§ PROBLEM:
Each record below must be retyped exactly, with nothing left out.

§ DATASET EXCERPTS:
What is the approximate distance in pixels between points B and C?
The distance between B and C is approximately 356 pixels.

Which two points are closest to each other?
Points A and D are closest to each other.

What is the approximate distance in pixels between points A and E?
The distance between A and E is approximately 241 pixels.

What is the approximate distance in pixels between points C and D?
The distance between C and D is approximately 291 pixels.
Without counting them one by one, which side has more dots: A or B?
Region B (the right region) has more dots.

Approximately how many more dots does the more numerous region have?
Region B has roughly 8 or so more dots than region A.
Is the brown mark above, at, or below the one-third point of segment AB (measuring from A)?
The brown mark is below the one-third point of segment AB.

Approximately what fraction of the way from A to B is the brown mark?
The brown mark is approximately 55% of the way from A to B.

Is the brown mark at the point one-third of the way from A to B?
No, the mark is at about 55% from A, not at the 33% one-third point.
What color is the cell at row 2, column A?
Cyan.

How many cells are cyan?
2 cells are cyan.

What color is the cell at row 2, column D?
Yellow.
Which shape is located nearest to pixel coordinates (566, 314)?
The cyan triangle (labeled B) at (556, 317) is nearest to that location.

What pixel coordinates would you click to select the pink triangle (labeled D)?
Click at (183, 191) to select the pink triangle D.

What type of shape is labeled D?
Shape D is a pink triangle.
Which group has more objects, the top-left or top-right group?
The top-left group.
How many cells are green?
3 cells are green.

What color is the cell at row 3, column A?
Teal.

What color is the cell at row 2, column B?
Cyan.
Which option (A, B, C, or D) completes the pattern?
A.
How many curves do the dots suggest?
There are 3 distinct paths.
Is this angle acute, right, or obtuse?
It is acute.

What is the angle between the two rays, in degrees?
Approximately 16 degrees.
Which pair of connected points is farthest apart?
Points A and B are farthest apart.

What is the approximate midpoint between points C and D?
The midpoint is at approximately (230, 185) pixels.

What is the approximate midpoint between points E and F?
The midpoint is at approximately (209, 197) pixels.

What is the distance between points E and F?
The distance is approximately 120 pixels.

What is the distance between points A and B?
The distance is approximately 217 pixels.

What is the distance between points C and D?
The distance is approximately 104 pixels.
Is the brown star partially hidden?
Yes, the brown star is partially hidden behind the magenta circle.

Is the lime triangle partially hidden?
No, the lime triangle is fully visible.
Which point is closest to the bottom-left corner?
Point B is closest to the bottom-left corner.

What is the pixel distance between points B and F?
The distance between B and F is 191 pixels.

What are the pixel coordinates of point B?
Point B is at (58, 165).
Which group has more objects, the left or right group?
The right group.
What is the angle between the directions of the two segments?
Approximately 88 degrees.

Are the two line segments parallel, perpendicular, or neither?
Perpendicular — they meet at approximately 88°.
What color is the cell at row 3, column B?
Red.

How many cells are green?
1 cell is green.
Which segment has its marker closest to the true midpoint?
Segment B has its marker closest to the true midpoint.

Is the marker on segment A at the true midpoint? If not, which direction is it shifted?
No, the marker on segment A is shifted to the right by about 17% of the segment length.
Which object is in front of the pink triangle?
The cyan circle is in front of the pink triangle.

§ ANSWER SECTION:
What is the approximate distance in pixels between points B and C?
The distance between B and C is approximately 356 pixels.

Which two points are closest to each other?
Points A and D are closest to each other.

What is the approximate distance in pixels between points A and E?
The distance between A and E is approximately 241 pixels.

What is the approximate distance in pixels between points C and D?
The distance between C and D is approximately 291 pixels.
Without counting them one by one, which side has more dots: A or B?
Region B (the right region) has more dots.

Approximately how many more dots does the more numerous region have?
Region B has roughly 8 or so more dots than region A.
Is the brown mark above, at, or below the one-third point of segment AB (measuring from A)?
The brown mark is below the one-third point of segment AB.

Approximately what fraction of the way from A to B is the brown mark?
The brown mark is approximately 55% of the way from A to B.

Is the brown mark at the point one-third of the way from A to B?
No, the mark is at about 55% from A, not at the 33% one-third point.
What color is the cell at row 2, column A?
Cyan.

How many cells are cyan?
2 cells are cyan.

What color is the cell at row 2, column D?
Yellow.
Which shape is located nearest to pixel coordinates (566, 314)?
The cyan triangle (labeled B) at (556, 317) is nearest to that location.

What pixel coordinates would you click to select the pink triangle (labeled D)?
Click at (183, 191) to select the pink triangle D.

What type of shape is labeled D?
Shape D is a pink triangle.
Which group has more objects, the top-left or top-right group?
The top-left group.
How many cells are green?
3 cells are green.

What color is the cell at row 3, column A?
Teal.

What color is the cell at row 2, column B?
Cyan.
Which option (A, B, C, or D) completes the pattern?
A.
How many curves do the dots suggest?
There are 3 distinct paths.
Is this angle acute, right, or obtuse?
It is acute.

What is the angle between the two rays, in degrees?
Approximately 16 degrees.
Which pair of connected points is farthest apart?
Points A and B are farthest apart.

What is the approximate midpoint between points C and D?
The midpoint is at approximately (230, 185) pixels.

What is the approximate midpoint between points E and F?
The midpoint is at approximately (209, 197) pixels.

What is the distance between points E and F?
The distance is approximately 120 pixels.

What is the distance between points A and B?
The distance is approximately 217 pixels.

What is the distance between points C and D?
The distance is approximately 104 pixels.
Is the brown star partially hidden?
Yes, the brown star is partially hidden behind the magenta circle.

Is the lime triangle partially hidden?
No, the lime triangle is fully visible.
Which point is closest to the bottom-left corner?
Point B is closest to the bottom-left corner.

What is the pixel distance between points B and F?
The distance between B and F is 191 pixels.

What are the pixel coordinates of point B?
Point B is at (58, 165).
Which group has more objects, the left or right group?
The right group.
What is the angle between the directions of the two segments?
Approximately 88 degrees.

Are the two line segments parallel, perpendicular, or neither?
Perpendicular — they meet at approximately 88°.
What color is the cell at row 3, column B?
Red.

How many cells are green?
1 cell is green.
Which segment has its marker closest to the true midpoint?
Segment B has its marker closest to the true midpoint.

Is the marker on segment A at the true midpoint? If not, which direction is it shifted?
No, the marker on segment A is shifted to the right by about 17% of the segment length.
Which object is in front of the pink triangle?
The cyan circle is in front of the pink triangle.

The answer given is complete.